* begin Entries provided *
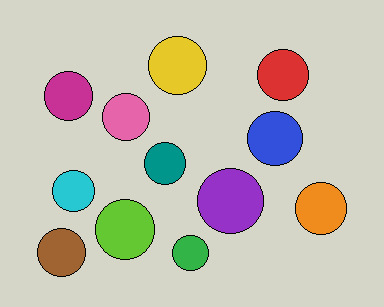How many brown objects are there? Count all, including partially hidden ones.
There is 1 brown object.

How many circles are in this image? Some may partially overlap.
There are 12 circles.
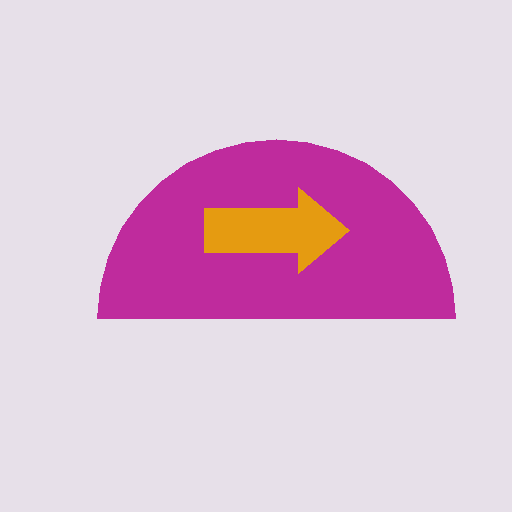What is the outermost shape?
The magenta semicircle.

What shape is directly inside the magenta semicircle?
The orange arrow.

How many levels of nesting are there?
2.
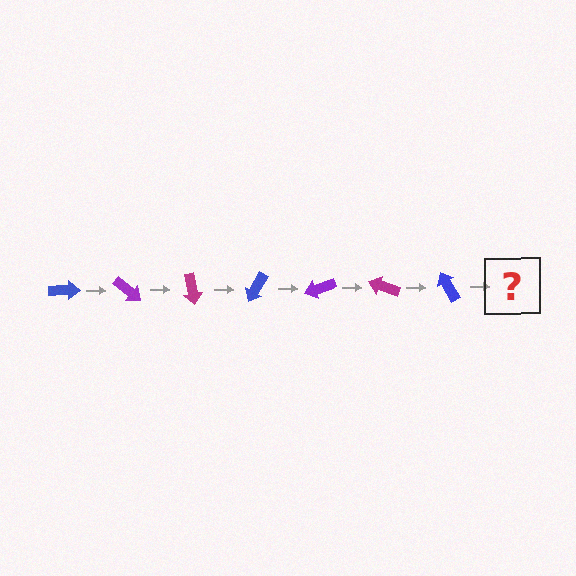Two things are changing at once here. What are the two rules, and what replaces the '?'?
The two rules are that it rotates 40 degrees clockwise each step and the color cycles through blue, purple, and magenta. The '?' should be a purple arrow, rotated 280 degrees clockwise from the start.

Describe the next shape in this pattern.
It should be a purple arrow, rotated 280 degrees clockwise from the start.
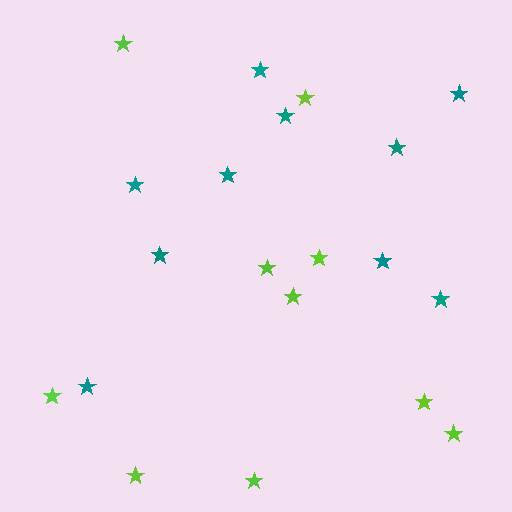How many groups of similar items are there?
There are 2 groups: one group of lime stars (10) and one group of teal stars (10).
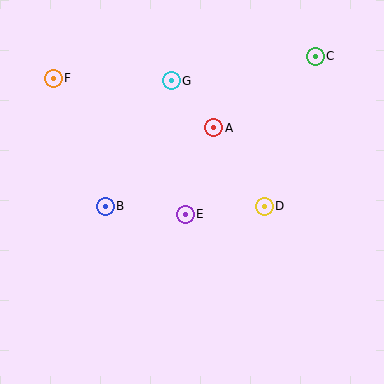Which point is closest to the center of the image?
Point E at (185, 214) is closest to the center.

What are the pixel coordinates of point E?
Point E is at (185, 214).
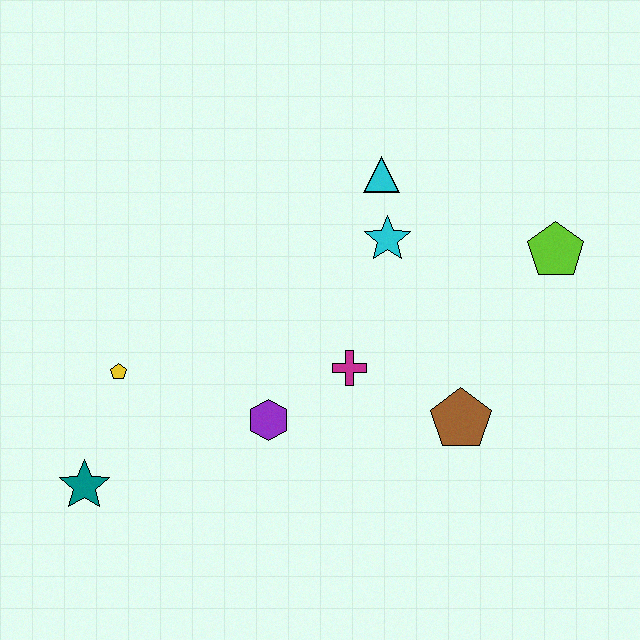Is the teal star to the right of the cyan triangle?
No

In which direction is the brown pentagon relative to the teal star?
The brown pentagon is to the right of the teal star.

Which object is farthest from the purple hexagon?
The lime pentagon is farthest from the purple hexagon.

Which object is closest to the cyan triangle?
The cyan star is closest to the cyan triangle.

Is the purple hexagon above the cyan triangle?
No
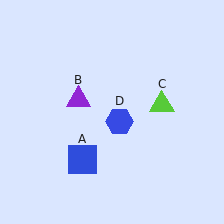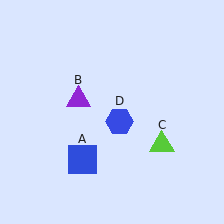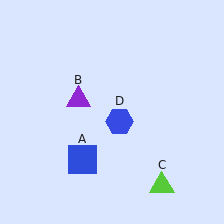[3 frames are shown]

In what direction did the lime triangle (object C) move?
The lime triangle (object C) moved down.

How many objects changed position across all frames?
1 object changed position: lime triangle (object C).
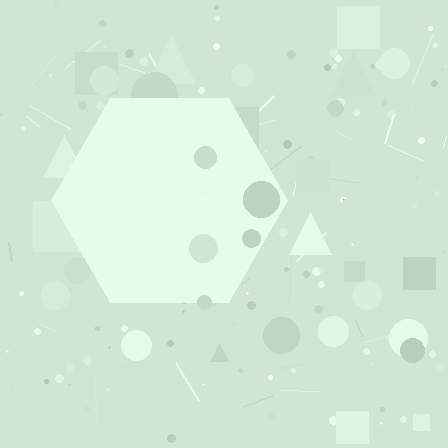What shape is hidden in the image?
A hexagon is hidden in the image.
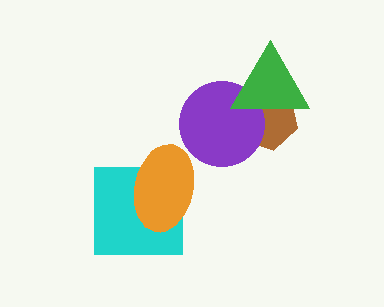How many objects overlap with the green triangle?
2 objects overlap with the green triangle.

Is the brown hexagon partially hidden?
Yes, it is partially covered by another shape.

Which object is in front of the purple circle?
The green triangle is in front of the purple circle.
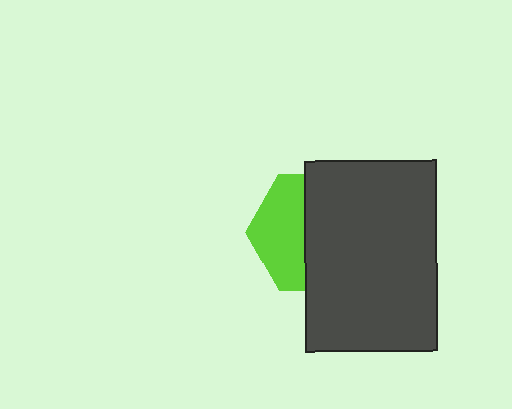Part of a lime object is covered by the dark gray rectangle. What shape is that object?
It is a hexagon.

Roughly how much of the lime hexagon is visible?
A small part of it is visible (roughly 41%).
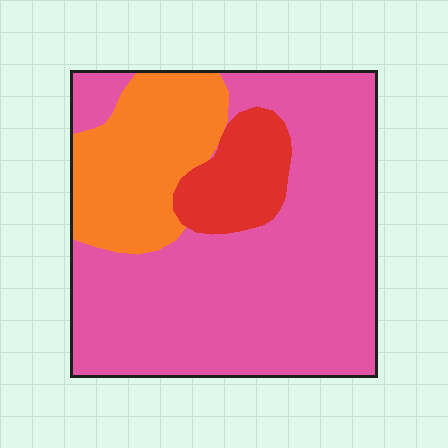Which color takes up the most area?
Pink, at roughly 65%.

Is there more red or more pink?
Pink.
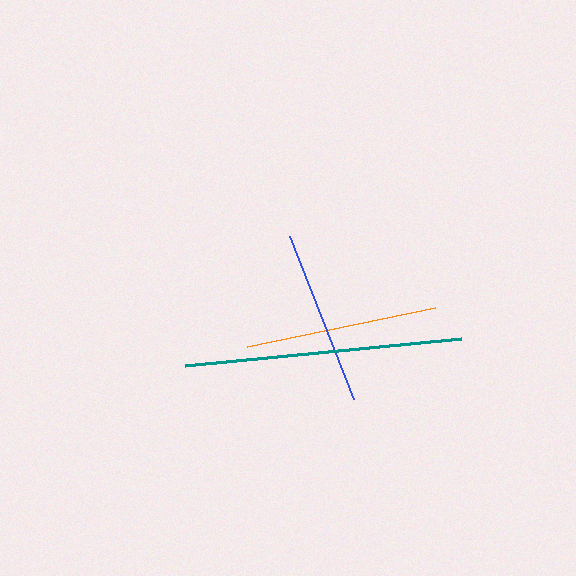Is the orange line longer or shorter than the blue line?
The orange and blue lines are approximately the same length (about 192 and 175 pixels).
* end Entries provided *
§ Task goal
Only the lines starting at the line with "Which object is farthest" and ending at the line with "[3 frames are shown]" should be printed again, exactly and with both ends kept; omit the pictures.

§ Solution
Which object is farthest from the purple hexagon?
The lime pentagon is farthest from the purple hexagon.

Which object is closest to the cyan triangle?
The cyan star is closest to the cyan triangle.

Is the purple hexagon above the cyan triangle?
No
[3 frames are shown]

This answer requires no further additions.